With the pictures left out, reproduce exactly the lines running from the line with "What is the approximate midpoint between points E" to the last line of the material below.

Entries ->
* * * * * * * * *

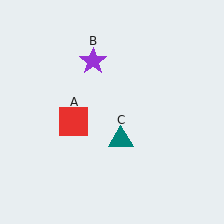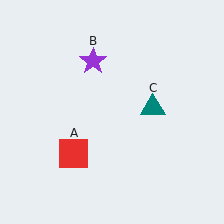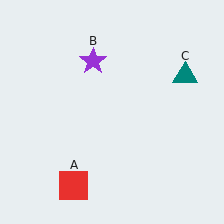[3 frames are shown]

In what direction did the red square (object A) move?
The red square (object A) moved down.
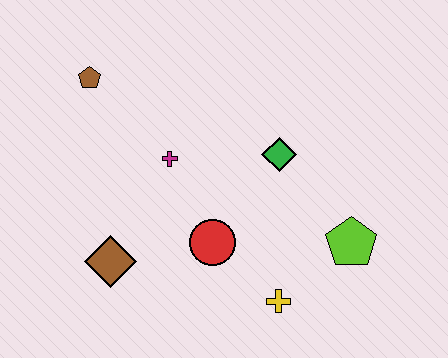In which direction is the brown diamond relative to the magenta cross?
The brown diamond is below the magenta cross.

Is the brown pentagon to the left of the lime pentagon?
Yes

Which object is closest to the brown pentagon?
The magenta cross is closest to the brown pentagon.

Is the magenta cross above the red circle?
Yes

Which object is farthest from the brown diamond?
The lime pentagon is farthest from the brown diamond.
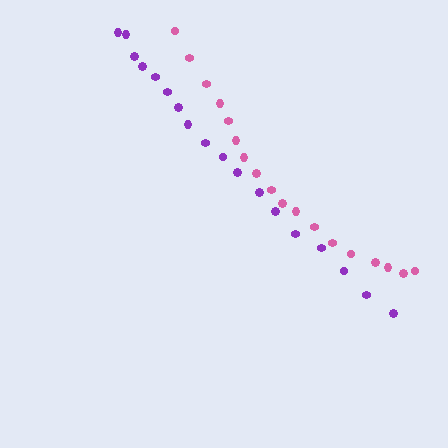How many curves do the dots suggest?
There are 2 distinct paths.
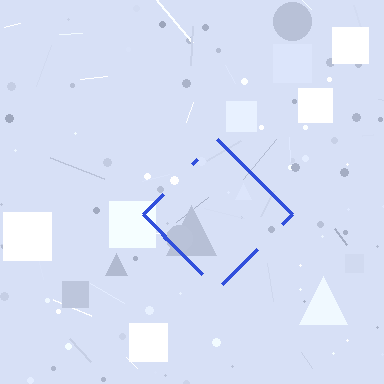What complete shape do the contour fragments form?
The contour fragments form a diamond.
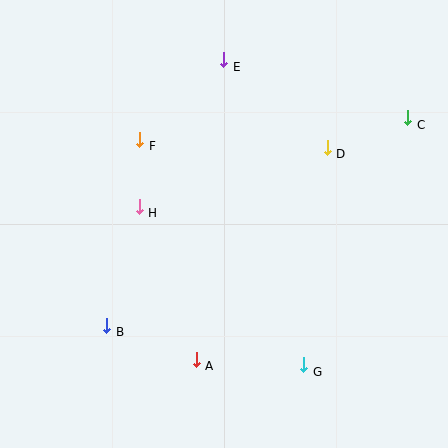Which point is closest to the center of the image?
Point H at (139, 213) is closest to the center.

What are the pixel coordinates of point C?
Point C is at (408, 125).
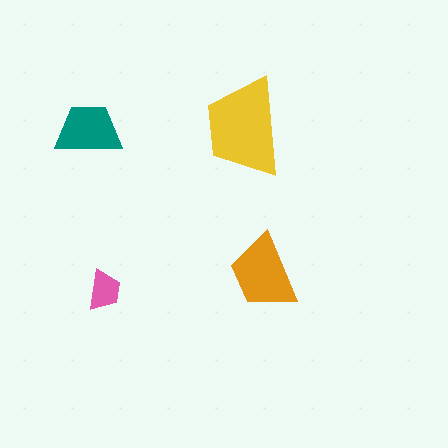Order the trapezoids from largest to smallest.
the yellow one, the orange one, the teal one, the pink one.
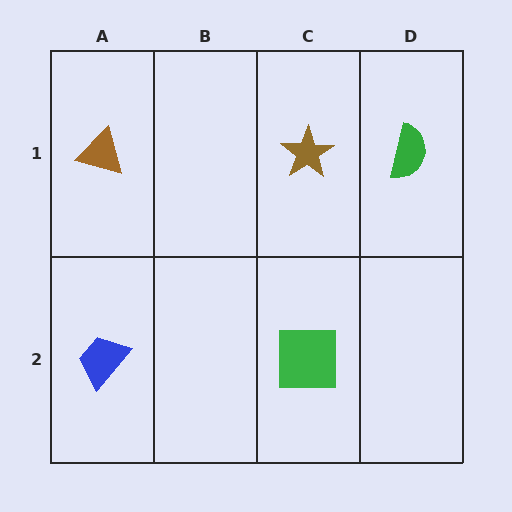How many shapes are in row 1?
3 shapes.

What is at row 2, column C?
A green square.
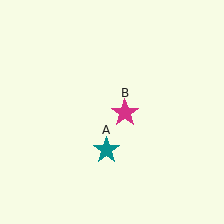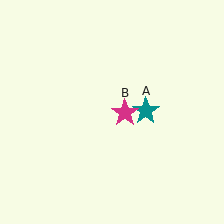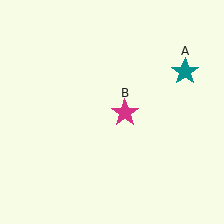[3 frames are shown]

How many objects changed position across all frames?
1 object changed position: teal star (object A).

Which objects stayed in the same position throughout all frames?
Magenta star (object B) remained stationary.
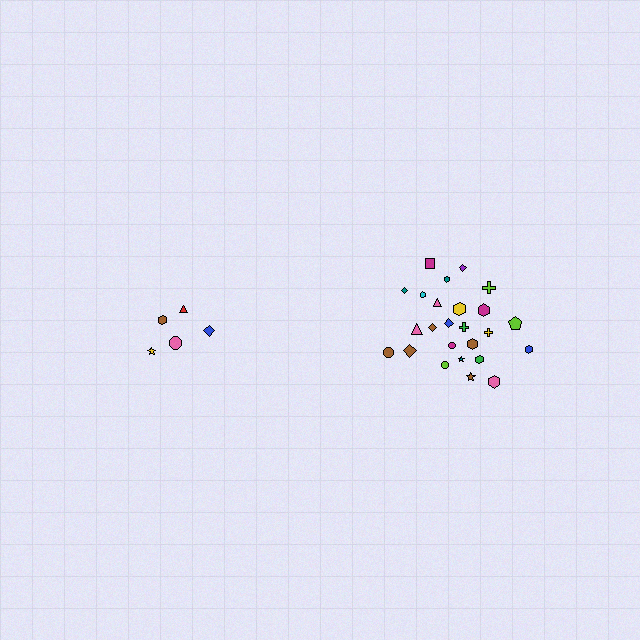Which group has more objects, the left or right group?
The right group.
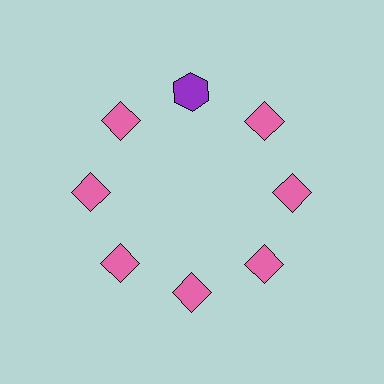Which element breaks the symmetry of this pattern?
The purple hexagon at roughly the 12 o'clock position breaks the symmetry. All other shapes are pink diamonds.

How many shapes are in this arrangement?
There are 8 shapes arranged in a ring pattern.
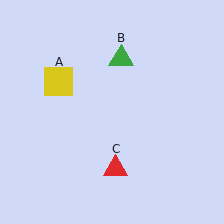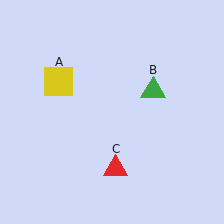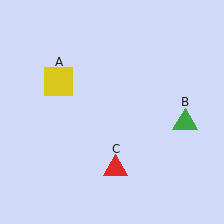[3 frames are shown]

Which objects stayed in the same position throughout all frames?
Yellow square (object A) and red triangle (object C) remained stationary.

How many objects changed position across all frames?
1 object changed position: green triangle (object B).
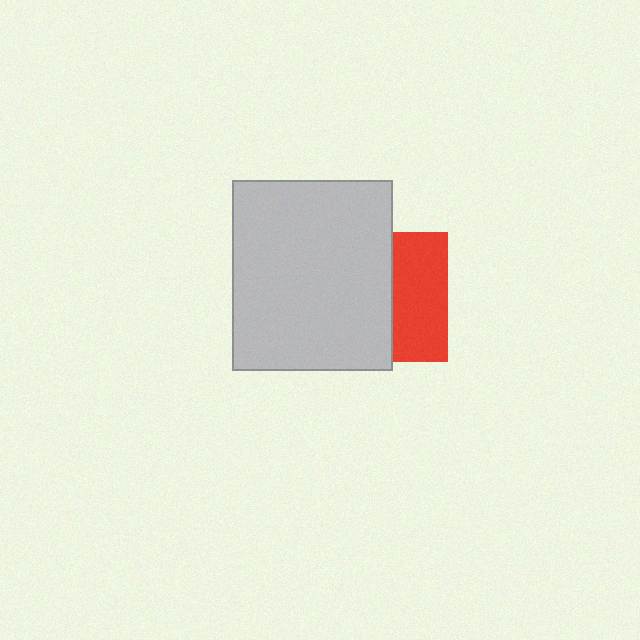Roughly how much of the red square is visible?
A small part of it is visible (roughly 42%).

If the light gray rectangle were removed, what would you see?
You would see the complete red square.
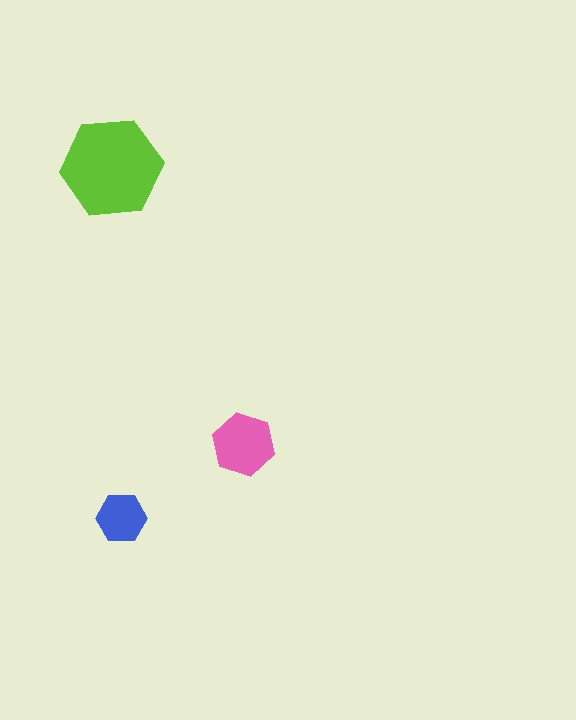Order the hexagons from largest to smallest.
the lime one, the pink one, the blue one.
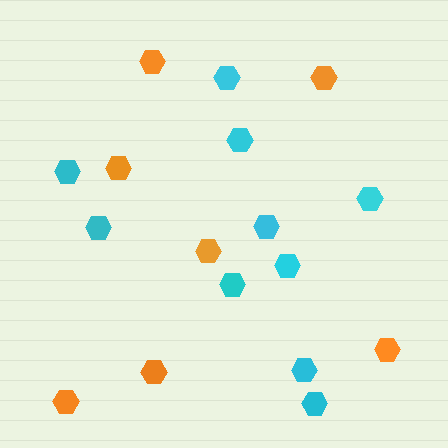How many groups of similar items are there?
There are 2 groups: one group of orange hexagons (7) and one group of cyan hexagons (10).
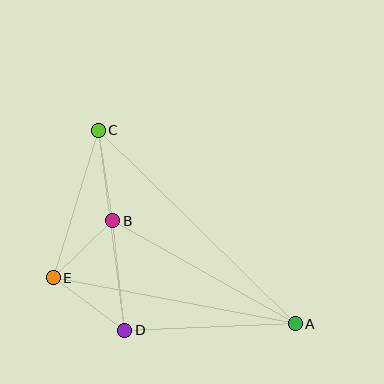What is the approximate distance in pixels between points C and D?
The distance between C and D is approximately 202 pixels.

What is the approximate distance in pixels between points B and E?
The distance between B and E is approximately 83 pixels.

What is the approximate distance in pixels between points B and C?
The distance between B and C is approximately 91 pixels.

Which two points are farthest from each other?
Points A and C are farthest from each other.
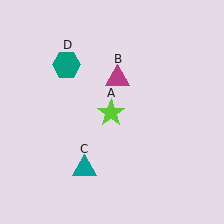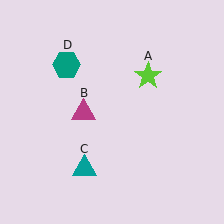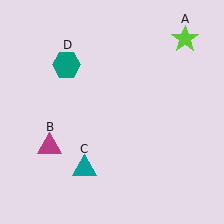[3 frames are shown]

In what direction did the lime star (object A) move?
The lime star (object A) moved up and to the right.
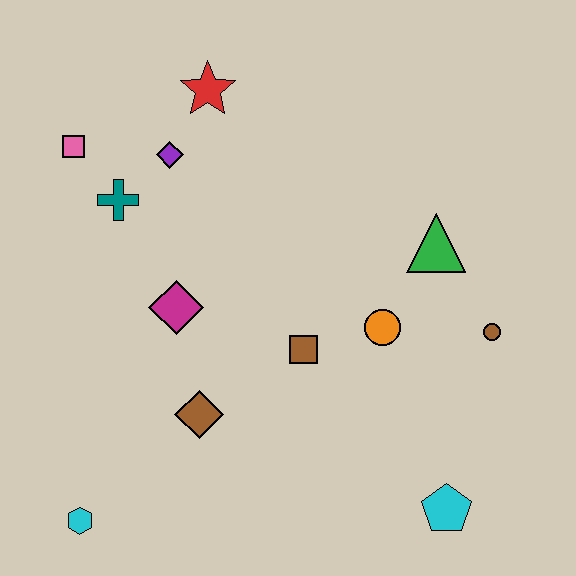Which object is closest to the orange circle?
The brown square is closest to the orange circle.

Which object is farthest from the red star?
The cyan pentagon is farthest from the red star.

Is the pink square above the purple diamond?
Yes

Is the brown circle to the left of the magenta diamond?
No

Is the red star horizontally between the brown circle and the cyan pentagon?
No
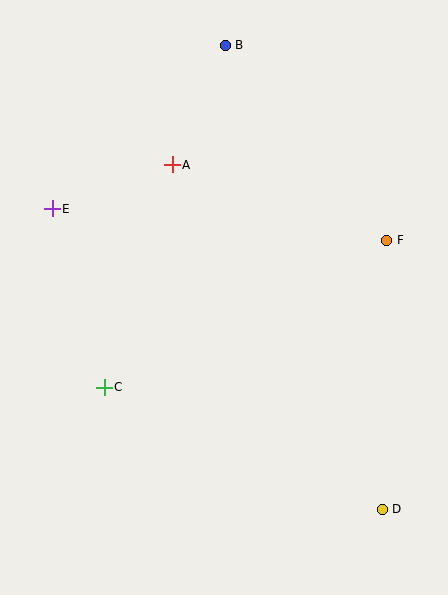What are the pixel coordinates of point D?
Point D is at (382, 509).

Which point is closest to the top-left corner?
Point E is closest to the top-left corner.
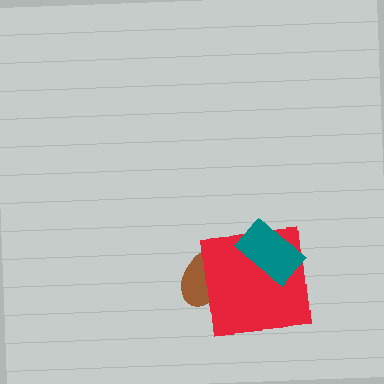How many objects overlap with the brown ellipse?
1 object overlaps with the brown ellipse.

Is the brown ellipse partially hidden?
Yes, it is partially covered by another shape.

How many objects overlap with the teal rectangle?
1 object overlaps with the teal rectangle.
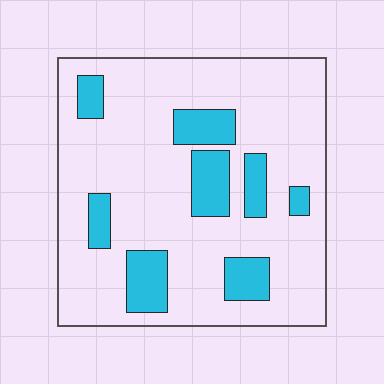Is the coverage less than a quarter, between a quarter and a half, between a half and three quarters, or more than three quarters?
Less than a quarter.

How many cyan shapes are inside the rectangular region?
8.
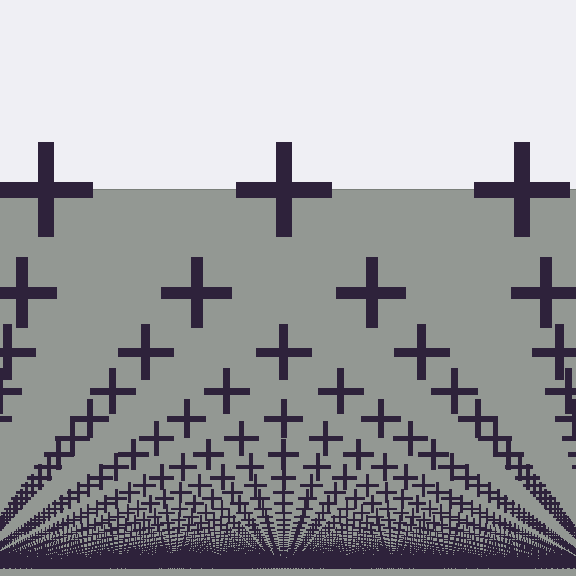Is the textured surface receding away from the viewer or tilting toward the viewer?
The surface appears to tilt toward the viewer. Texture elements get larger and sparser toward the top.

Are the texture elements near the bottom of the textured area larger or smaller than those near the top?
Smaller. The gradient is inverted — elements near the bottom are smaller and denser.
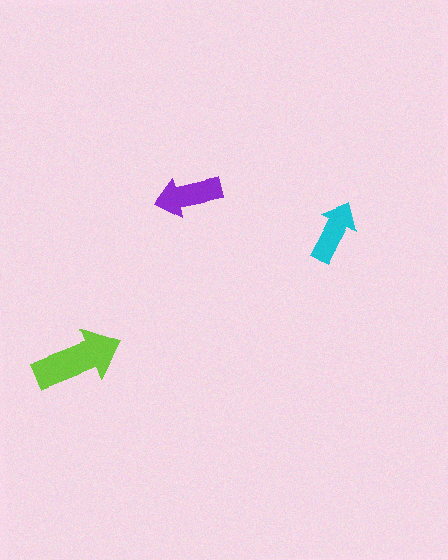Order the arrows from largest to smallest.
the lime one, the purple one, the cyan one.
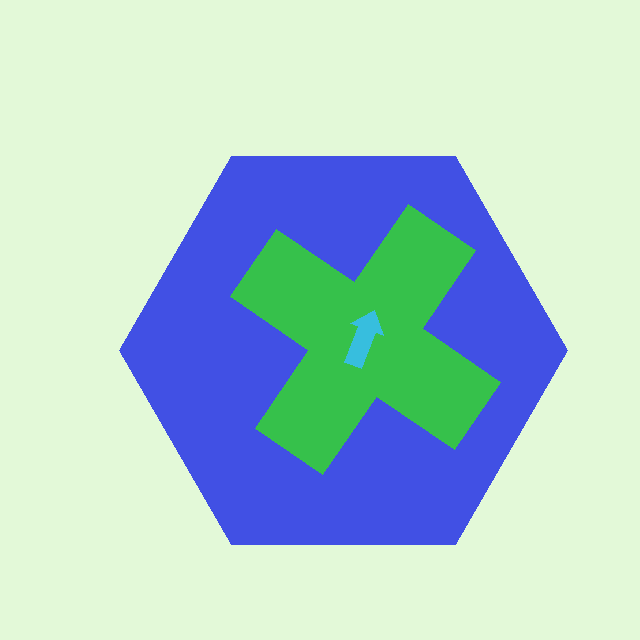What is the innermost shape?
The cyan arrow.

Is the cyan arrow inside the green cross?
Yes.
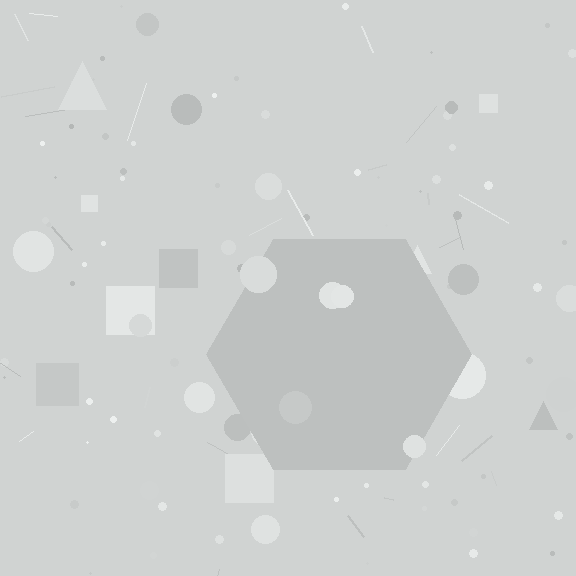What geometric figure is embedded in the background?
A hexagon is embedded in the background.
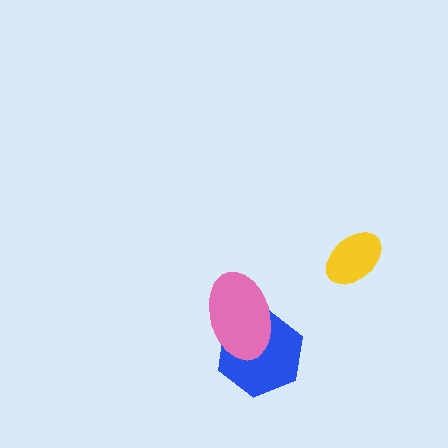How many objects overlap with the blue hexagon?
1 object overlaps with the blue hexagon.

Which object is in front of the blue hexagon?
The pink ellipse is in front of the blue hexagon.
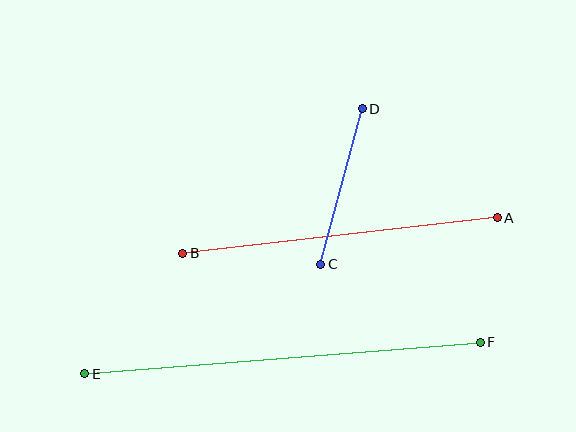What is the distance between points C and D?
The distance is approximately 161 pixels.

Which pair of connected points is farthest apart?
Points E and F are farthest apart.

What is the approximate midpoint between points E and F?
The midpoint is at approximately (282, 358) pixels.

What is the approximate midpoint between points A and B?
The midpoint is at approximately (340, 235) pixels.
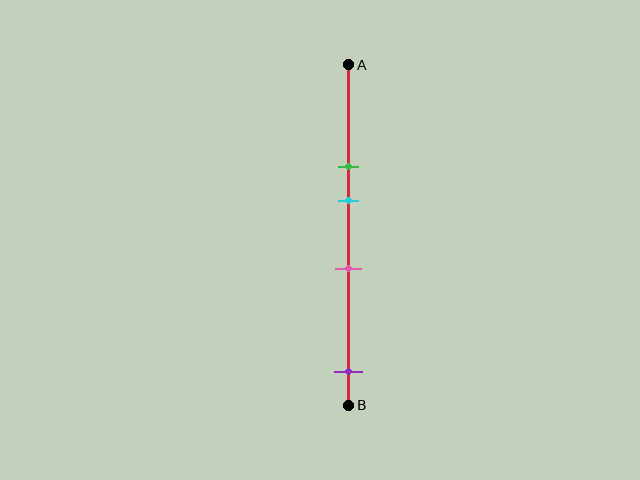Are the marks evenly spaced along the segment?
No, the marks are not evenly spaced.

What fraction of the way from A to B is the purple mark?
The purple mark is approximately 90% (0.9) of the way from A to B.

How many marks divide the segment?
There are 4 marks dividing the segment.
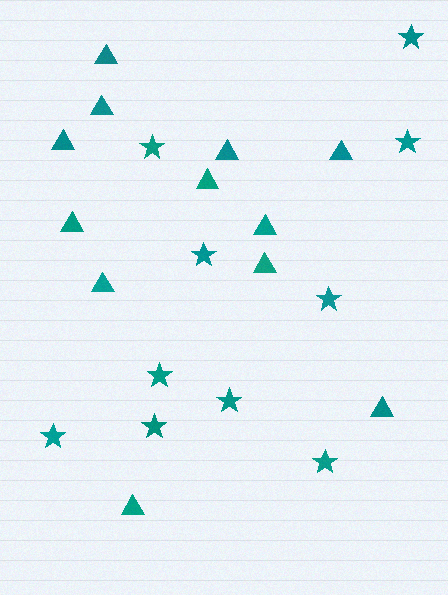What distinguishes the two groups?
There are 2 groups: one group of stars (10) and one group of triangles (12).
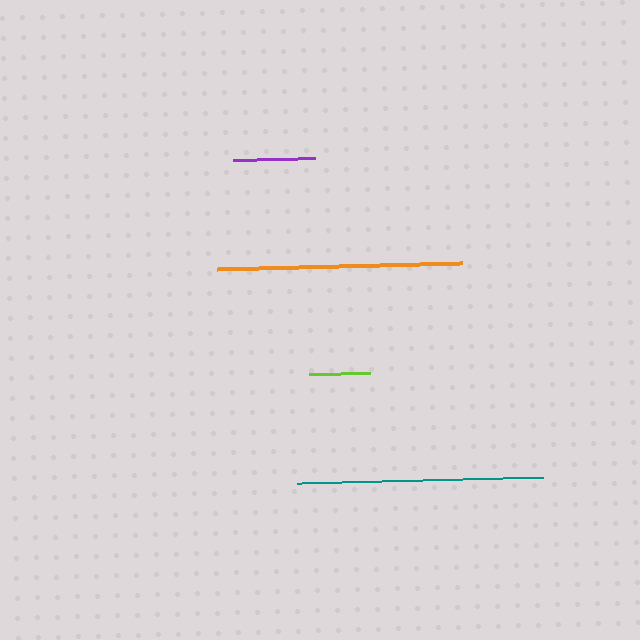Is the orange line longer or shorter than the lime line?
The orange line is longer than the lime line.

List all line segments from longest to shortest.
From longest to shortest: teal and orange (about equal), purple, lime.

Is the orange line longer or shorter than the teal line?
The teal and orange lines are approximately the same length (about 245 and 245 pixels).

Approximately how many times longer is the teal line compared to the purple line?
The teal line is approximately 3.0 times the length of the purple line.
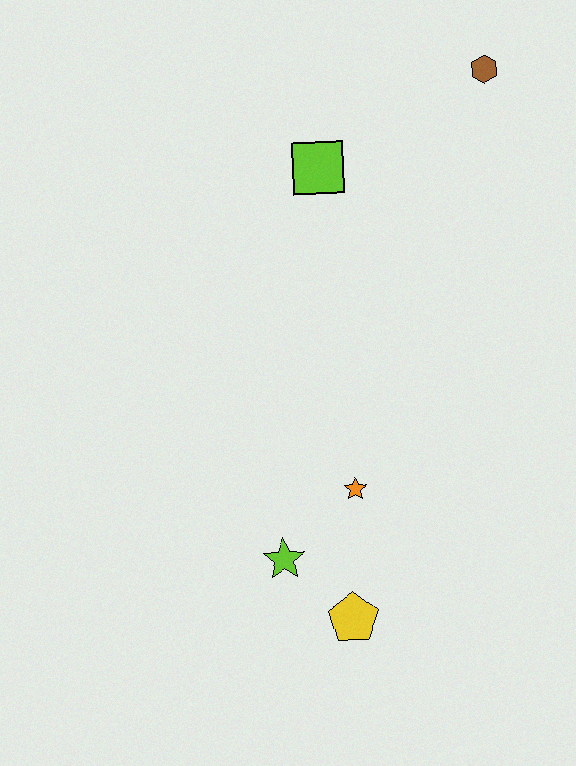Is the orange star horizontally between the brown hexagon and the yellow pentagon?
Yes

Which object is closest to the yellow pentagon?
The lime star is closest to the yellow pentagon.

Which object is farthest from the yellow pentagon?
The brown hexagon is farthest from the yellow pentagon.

* * * * * * * * *

Result of this exercise ->
What is the approximate midpoint between points E and F?
The midpoint is at approximately (282, 358) pixels.

What is the approximate midpoint between points A and B?
The midpoint is at approximately (340, 235) pixels.
Are the marks evenly spaced along the segment?
No, the marks are not evenly spaced.

What fraction of the way from A to B is the purple mark?
The purple mark is approximately 90% (0.9) of the way from A to B.

How many marks divide the segment?
There are 4 marks dividing the segment.
What distinguishes the two groups?
There are 2 groups: one group of stars (10) and one group of triangles (12).
Is the orange line longer or shorter than the lime line?
The orange line is longer than the lime line.

List all line segments from longest to shortest.
From longest to shortest: teal and orange (about equal), purple, lime.

Is the orange line longer or shorter than the teal line?
The teal and orange lines are approximately the same length (about 245 and 245 pixels).

Approximately how many times longer is the teal line compared to the purple line?
The teal line is approximately 3.0 times the length of the purple line.
Is the orange star horizontally between the brown hexagon and the yellow pentagon?
Yes

Which object is closest to the yellow pentagon?
The lime star is closest to the yellow pentagon.

Which object is farthest from the yellow pentagon?
The brown hexagon is farthest from the yellow pentagon.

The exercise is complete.